■ **MATERIAL PROVIDED**:

## Begin

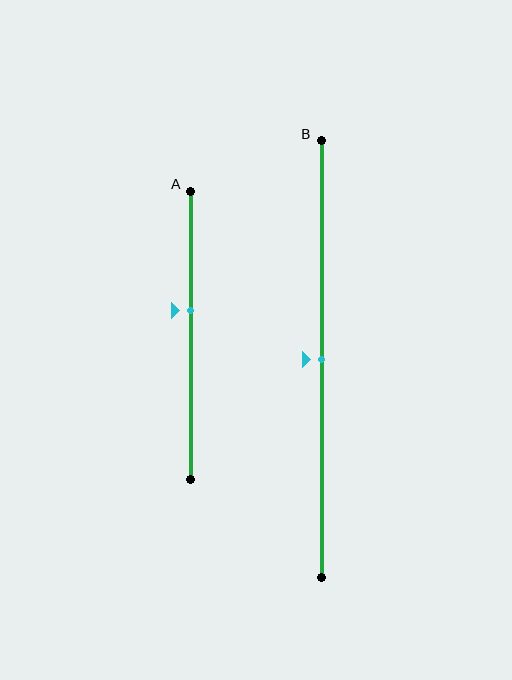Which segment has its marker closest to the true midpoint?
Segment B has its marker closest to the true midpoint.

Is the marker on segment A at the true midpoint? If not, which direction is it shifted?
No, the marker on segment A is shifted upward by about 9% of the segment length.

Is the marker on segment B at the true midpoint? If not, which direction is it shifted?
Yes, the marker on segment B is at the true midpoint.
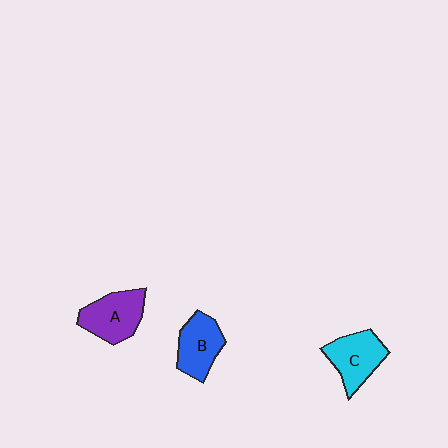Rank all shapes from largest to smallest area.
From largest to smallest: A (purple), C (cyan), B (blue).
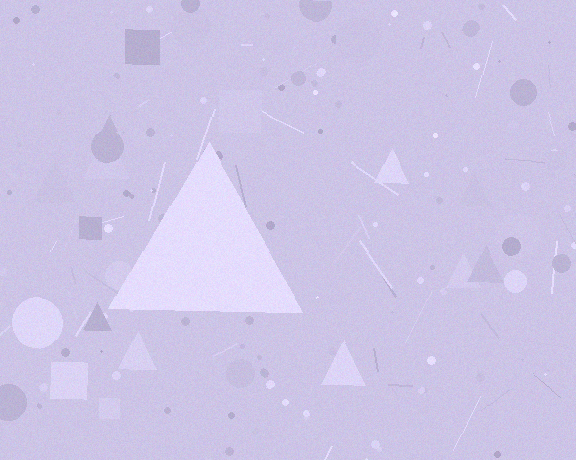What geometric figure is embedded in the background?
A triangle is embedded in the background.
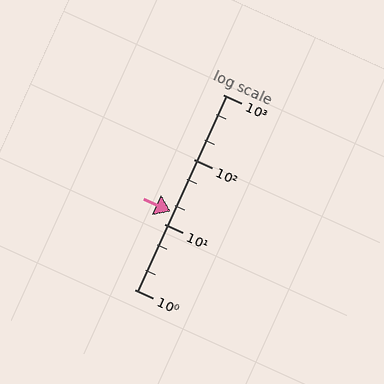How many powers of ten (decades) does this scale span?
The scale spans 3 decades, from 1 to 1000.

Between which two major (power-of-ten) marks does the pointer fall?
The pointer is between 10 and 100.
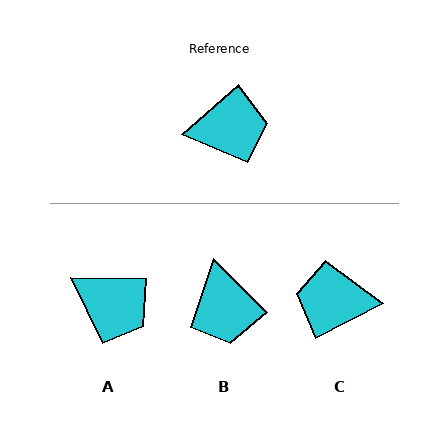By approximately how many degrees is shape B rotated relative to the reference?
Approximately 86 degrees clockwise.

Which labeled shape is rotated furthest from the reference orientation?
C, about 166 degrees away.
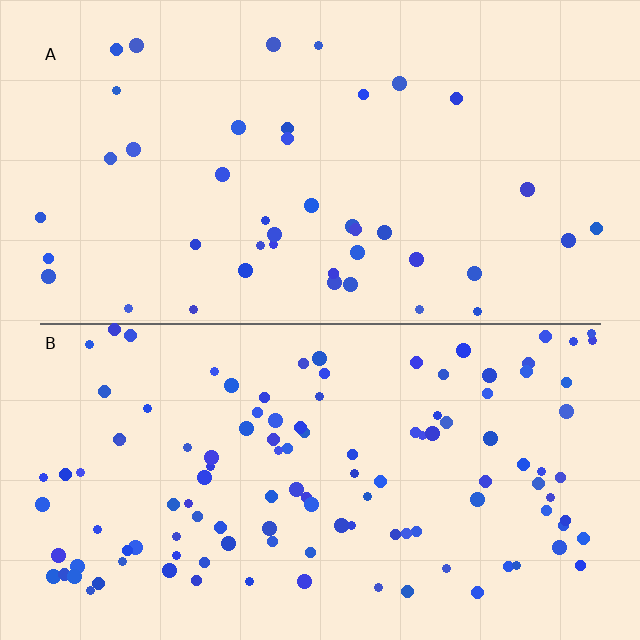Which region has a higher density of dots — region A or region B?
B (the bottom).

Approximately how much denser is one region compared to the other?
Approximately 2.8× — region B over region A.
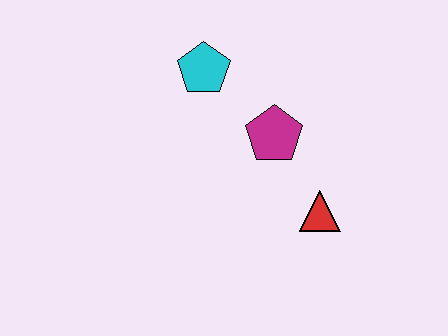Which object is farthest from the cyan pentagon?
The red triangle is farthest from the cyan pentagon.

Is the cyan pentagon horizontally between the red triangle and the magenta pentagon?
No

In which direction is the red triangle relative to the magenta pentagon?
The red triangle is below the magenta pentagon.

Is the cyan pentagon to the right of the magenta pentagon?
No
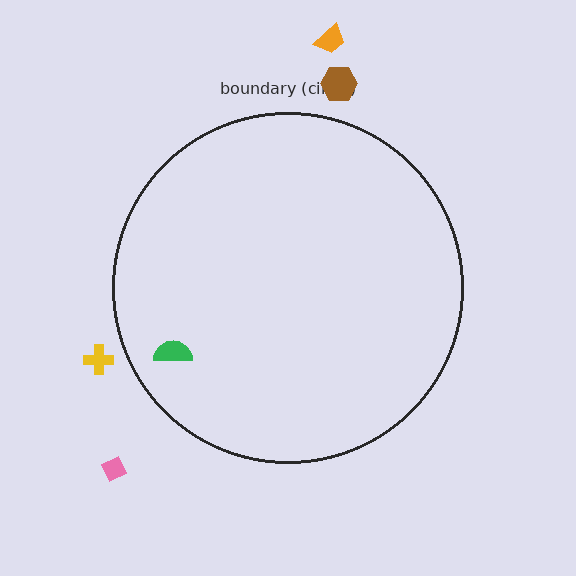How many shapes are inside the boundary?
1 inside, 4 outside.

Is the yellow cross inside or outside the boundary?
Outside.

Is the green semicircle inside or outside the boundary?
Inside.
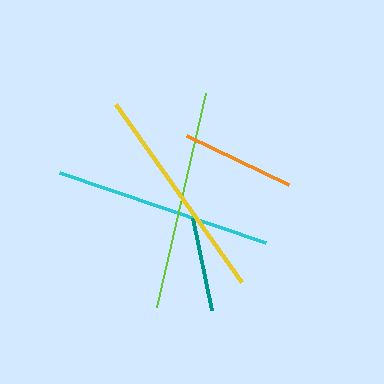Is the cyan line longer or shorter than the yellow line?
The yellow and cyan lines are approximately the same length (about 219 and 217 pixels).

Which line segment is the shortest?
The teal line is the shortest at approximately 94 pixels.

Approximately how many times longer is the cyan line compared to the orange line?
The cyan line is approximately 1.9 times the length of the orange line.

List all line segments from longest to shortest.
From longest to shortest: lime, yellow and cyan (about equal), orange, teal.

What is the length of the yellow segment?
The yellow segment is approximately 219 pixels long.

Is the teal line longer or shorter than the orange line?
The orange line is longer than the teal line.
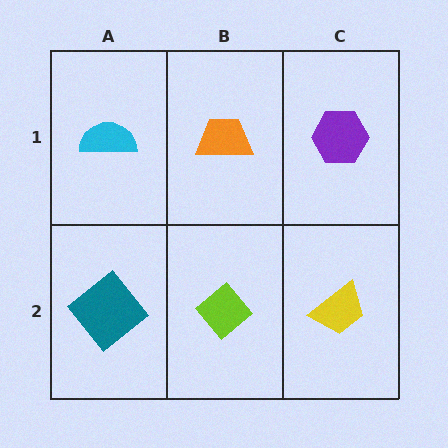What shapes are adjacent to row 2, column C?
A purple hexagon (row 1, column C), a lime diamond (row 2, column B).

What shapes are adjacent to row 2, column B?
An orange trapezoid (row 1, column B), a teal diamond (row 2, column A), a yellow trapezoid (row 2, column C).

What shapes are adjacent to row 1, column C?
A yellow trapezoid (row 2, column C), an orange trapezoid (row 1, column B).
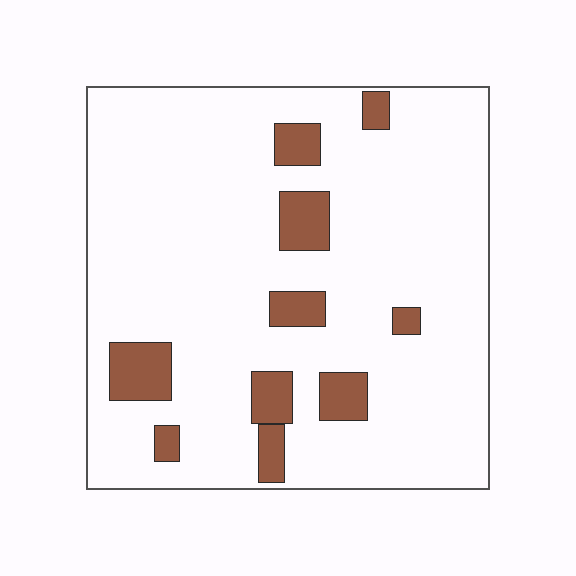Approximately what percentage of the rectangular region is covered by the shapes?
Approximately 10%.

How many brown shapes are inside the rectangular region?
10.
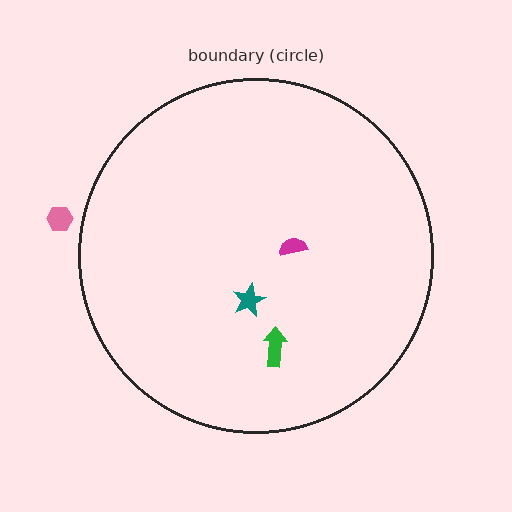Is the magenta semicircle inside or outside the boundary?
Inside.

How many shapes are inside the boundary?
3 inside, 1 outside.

## End

The records above must be echoed exactly, minus their pictures.

Which segment has its marker closest to the true midpoint?
Segment B has its marker closest to the true midpoint.

Is the marker on segment A at the true midpoint? If not, which direction is it shifted?
No, the marker on segment A is shifted upward by about 9% of the segment length.

Is the marker on segment B at the true midpoint? If not, which direction is it shifted?
Yes, the marker on segment B is at the true midpoint.
Rank all shapes from largest to smallest area.
From largest to smallest: A (purple), C (cyan), B (blue).
What geometric figure is embedded in the background?
A triangle is embedded in the background.
How many powers of ten (decades) does this scale span?
The scale spans 3 decades, from 1 to 1000.

Between which two major (power-of-ten) marks does the pointer fall?
The pointer is between 10 and 100.
By approximately how many degrees is shape B rotated relative to the reference?
Approximately 86 degrees clockwise.

Which labeled shape is rotated furthest from the reference orientation?
C, about 166 degrees away.
Which region has a higher density of dots — region A or region B?
B (the bottom).

Approximately how much denser is one region compared to the other?
Approximately 2.8× — region B over region A.
Which object is farthest from the cyan pentagon?
The red triangle is farthest from the cyan pentagon.

Is the cyan pentagon horizontally between the red triangle and the magenta pentagon?
No

In which direction is the red triangle relative to the magenta pentagon?
The red triangle is below the magenta pentagon.

Is the cyan pentagon to the right of the magenta pentagon?
No
How many shapes are inside the boundary?
1 inside, 4 outside.

Is the yellow cross inside or outside the boundary?
Outside.

Is the green semicircle inside or outside the boundary?
Inside.
Is the cyan line longer or shorter than the yellow line?
The yellow and cyan lines are approximately the same length (about 219 and 217 pixels).

Which line segment is the shortest?
The teal line is the shortest at approximately 94 pixels.

Approximately how many times longer is the cyan line compared to the orange line?
The cyan line is approximately 1.9 times the length of the orange line.

List all line segments from longest to shortest.
From longest to shortest: lime, yellow and cyan (about equal), orange, teal.

What is the length of the yellow segment?
The yellow segment is approximately 219 pixels long.

Is the teal line longer or shorter than the orange line?
The orange line is longer than the teal line.
What shapes are adjacent to row 2, column C?
A purple hexagon (row 1, column C), a lime diamond (row 2, column B).

What shapes are adjacent to row 2, column B?
An orange trapezoid (row 1, column B), a teal diamond (row 2, column A), a yellow trapezoid (row 2, column C).

What shapes are adjacent to row 1, column C?
A yellow trapezoid (row 2, column C), an orange trapezoid (row 1, column B).
Approximately what percentage of the rectangular region is covered by the shapes?
Approximately 10%.

How many brown shapes are inside the rectangular region?
10.
Is the magenta semicircle inside or outside the boundary?
Inside.

How many shapes are inside the boundary?
3 inside, 1 outside.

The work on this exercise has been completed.